*STATED GOAL:*
Using the listing below, retype only the lines from the line with "In what direction" through the end, both ends included, and exclude the pictures.

*SOURCE DATA:*
BEGIN

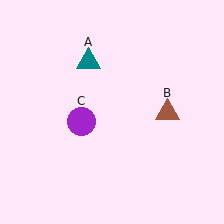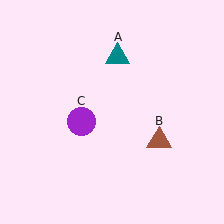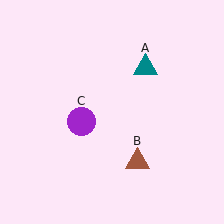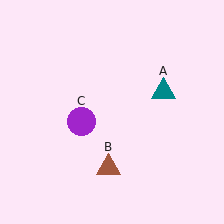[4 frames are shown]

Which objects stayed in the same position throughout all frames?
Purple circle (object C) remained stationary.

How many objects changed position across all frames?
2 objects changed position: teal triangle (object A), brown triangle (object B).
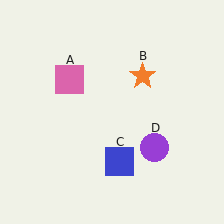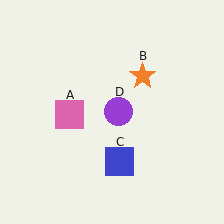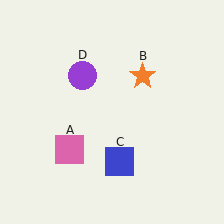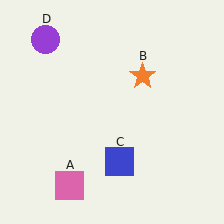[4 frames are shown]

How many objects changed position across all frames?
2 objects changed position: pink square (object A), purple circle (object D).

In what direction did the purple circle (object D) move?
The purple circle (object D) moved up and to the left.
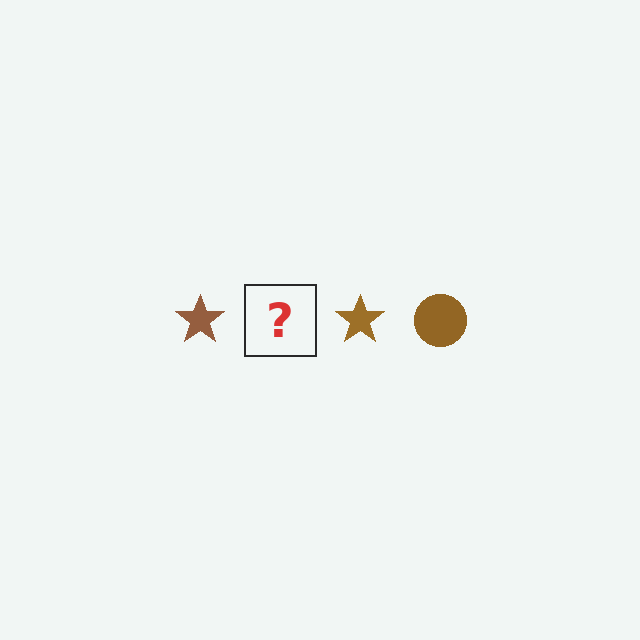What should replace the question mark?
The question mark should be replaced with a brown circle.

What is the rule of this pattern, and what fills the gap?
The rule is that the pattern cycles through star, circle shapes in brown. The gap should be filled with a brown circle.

END

*TASK OUTPUT:*
In what direction did the purple circle (object D) move?
The purple circle (object D) moved up and to the left.
What should replace the question mark?
The question mark should be replaced with a brown circle.

What is the rule of this pattern, and what fills the gap?
The rule is that the pattern cycles through star, circle shapes in brown. The gap should be filled with a brown circle.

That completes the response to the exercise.